**About this exercise:**
Leave out the pictures and retype exactly the lines from the line with "What color is the cell at row 2, column A?" through the end of the listing below.

**Data listing:**
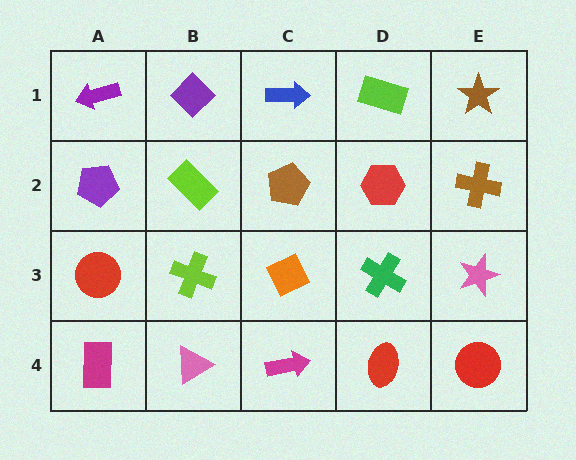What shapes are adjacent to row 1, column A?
A purple pentagon (row 2, column A), a purple diamond (row 1, column B).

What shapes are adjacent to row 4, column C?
An orange diamond (row 3, column C), a pink triangle (row 4, column B), a red ellipse (row 4, column D).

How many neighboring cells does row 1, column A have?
2.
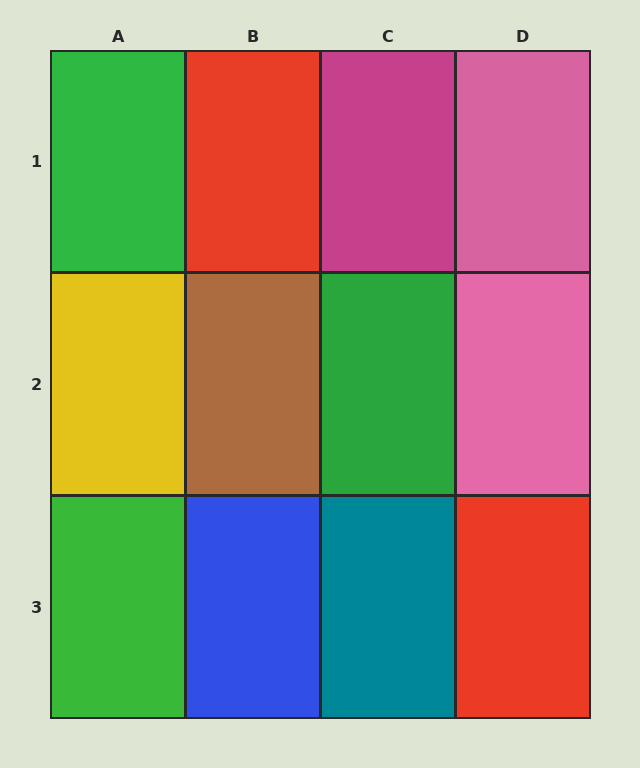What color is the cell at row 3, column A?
Green.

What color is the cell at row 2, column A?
Yellow.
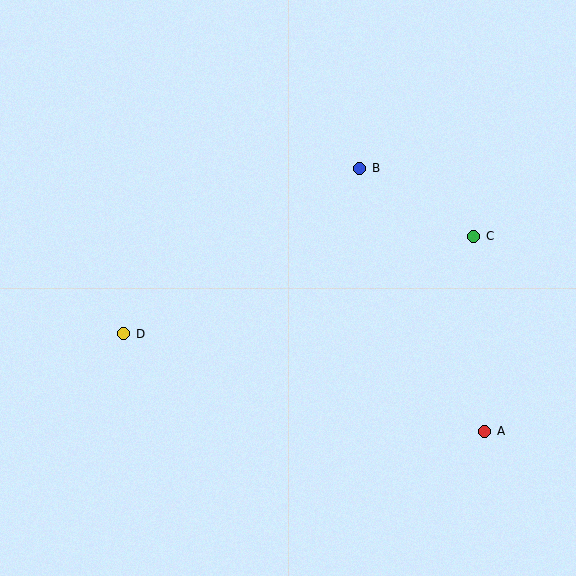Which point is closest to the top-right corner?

**Reply:**
What color is the cell at row 2, column A?
Yellow.
Which point is closest to the top-right corner?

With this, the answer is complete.